▸ **Exercise description**: Set down the material below in full, matching it exactly.

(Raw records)
** start **
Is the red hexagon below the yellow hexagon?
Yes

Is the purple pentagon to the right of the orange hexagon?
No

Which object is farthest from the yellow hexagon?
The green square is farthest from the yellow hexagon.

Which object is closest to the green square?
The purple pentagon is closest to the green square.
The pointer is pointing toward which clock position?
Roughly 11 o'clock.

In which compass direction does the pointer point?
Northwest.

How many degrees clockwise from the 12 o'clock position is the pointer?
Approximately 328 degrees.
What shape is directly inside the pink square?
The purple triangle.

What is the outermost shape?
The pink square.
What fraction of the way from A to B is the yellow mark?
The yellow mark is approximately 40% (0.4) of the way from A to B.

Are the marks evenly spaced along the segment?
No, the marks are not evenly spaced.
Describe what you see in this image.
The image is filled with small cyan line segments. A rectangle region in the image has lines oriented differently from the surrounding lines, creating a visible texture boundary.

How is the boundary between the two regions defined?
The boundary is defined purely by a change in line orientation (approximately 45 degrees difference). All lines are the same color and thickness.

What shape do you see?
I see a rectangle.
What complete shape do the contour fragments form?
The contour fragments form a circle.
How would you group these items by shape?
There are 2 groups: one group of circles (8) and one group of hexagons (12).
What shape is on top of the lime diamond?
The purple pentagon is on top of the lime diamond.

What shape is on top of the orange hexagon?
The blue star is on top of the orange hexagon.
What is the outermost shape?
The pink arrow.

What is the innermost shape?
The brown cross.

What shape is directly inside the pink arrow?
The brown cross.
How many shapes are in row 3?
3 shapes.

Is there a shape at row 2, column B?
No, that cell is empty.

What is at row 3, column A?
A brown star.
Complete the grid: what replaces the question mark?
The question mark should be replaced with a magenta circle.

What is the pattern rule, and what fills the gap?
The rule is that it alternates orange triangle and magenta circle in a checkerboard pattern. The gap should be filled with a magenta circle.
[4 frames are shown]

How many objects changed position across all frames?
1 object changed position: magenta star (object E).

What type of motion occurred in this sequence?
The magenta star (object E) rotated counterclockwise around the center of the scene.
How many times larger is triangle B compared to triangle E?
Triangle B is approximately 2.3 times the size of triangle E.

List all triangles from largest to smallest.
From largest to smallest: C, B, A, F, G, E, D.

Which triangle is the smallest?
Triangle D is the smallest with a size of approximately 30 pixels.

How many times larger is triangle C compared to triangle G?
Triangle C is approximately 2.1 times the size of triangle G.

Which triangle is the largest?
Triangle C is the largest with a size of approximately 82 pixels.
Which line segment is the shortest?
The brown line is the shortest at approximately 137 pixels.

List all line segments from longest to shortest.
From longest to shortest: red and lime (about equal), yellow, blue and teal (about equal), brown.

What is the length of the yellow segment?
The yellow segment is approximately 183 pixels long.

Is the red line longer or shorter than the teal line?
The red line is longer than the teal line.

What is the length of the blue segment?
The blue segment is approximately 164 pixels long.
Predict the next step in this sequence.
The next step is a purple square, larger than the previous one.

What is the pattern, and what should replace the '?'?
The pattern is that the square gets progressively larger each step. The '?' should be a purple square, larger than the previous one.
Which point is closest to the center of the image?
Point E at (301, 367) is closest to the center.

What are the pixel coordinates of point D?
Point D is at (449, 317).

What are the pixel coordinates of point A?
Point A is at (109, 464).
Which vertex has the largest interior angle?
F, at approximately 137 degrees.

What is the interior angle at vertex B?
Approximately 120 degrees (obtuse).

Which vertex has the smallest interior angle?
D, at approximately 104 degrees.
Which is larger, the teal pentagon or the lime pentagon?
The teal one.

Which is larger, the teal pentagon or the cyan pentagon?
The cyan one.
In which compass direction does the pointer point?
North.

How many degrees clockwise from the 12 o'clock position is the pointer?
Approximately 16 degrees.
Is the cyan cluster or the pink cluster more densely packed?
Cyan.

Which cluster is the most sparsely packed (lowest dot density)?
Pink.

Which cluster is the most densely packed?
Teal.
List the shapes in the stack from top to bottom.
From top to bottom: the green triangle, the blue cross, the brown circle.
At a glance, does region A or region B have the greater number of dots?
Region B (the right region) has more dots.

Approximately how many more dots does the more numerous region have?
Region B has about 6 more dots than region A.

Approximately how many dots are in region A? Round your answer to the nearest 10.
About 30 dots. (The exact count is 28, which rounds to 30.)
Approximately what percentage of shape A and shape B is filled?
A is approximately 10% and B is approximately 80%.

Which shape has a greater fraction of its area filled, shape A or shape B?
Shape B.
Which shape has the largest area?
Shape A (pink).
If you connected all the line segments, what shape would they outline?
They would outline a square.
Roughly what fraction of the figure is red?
** end **
▸ **The response**:
Is the red hexagon below the yellow hexagon?
Yes

Is the purple pentagon to the right of the orange hexagon?
No

Which object is farthest from the yellow hexagon?
The green square is farthest from the yellow hexagon.

Which object is closest to the green square?
The purple pentagon is closest to the green square.
The pointer is pointing toward which clock position?
Roughly 11 o'clock.

In which compass direction does the pointer point?
Northwest.

How many degrees clockwise from the 12 o'clock position is the pointer?
Approximately 328 degrees.
What shape is directly inside the pink square?
The purple triangle.

What is the outermost shape?
The pink square.
What fraction of the way from A to B is the yellow mark?
The yellow mark is approximately 40% (0.4) of the way from A to B.

Are the marks evenly spaced along the segment?
No, the marks are not evenly spaced.
Describe what you see in this image.
The image is filled with small cyan line segments. A rectangle region in the image has lines oriented differently from the surrounding lines, creating a visible texture boundary.

How is the boundary between the two regions defined?
The boundary is defined purely by a change in line orientation (approximately 45 degrees difference). All lines are the same color and thickness.

What shape do you see?
I see a rectangle.
What complete shape do the contour fragments form?
The contour fragments form a circle.
How would you group these items by shape?
There are 2 groups: one group of circles (8) and one group of hexagons (12).
What shape is on top of the lime diamond?
The purple pentagon is on top of the lime diamond.

What shape is on top of the orange hexagon?
The blue star is on top of the orange hexagon.
What is the outermost shape?
The pink arrow.

What is the innermost shape?
The brown cross.

What shape is directly inside the pink arrow?
The brown cross.
How many shapes are in row 3?
3 shapes.

Is there a shape at row 2, column B?
No, that cell is empty.

What is at row 3, column A?
A brown star.
Complete the grid: what replaces the question mark?
The question mark should be replaced with a magenta circle.

What is the pattern rule, and what fills the gap?
The rule is that it alternates orange triangle and magenta circle in a checkerboard pattern. The gap should be filled with a magenta circle.
[4 frames are shown]

How many objects changed position across all frames?
1 object changed position: magenta star (object E).

What type of motion occurred in this sequence?
The magenta star (object E) rotated counterclockwise around the center of the scene.
How many times larger is triangle B compared to triangle E?
Triangle B is approximately 2.3 times the size of triangle E.

List all triangles from largest to smallest.
From largest to smallest: C, B, A, F, G, E, D.

Which triangle is the smallest?
Triangle D is the smallest with a size of approximately 30 pixels.

How many times larger is triangle C compared to triangle G?
Triangle C is approximately 2.1 times the size of triangle G.

Which triangle is the largest?
Triangle C is the largest with a size of approximately 82 pixels.
Which line segment is the shortest?
The brown line is the shortest at approximately 137 pixels.

List all line segments from longest to shortest.
From longest to shortest: red and lime (about equal), yellow, blue and teal (about equal), brown.

What is the length of the yellow segment?
The yellow segment is approximately 183 pixels long.

Is the red line longer or shorter than the teal line?
The red line is longer than the teal line.

What is the length of the blue segment?
The blue segment is approximately 164 pixels long.
Predict the next step in this sequence.
The next step is a purple square, larger than the previous one.

What is the pattern, and what should replace the '?'?
The pattern is that the square gets progressively larger each step. The '?' should be a purple square, larger than the previous one.
Which point is closest to the center of the image?
Point E at (301, 367) is closest to the center.

What are the pixel coordinates of point D?
Point D is at (449, 317).

What are the pixel coordinates of point A?
Point A is at (109, 464).
Which vertex has the largest interior angle?
F, at approximately 137 degrees.

What is the interior angle at vertex B?
Approximately 120 degrees (obtuse).

Which vertex has the smallest interior angle?
D, at approximately 104 degrees.
Which is larger, the teal pentagon or the lime pentagon?
The teal one.

Which is larger, the teal pentagon or the cyan pentagon?
The cyan one.
In which compass direction does the pointer point?
North.

How many degrees clockwise from the 12 o'clock position is the pointer?
Approximately 16 degrees.
Is the cyan cluster or the pink cluster more densely packed?
Cyan.

Which cluster is the most sparsely packed (lowest dot density)?
Pink.

Which cluster is the most densely packed?
Teal.
List the shapes in the stack from top to bottom.
From top to bottom: the green triangle, the blue cross, the brown circle.
At a glance, does region A or region B have the greater number of dots?
Region B (the right region) has more dots.

Approximately how many more dots does the more numerous region have?
Region B has about 6 more dots than region A.

Approximately how many dots are in region A? Round your answer to the nearest 10.
About 30 dots. (The exact count is 28, which rounds to 30.)
Approximately what percentage of shape A and shape B is filled?
A is approximately 10% and B is approximately 80%.

Which shape has a greater fraction of its area filled, shape A or shape B?
Shape B.
Which shape has the largest area?
Shape A (pink).
If you connected all the line segments, what shape would they outline?
They would outline a square.
Roughly what fraction of the figure is red?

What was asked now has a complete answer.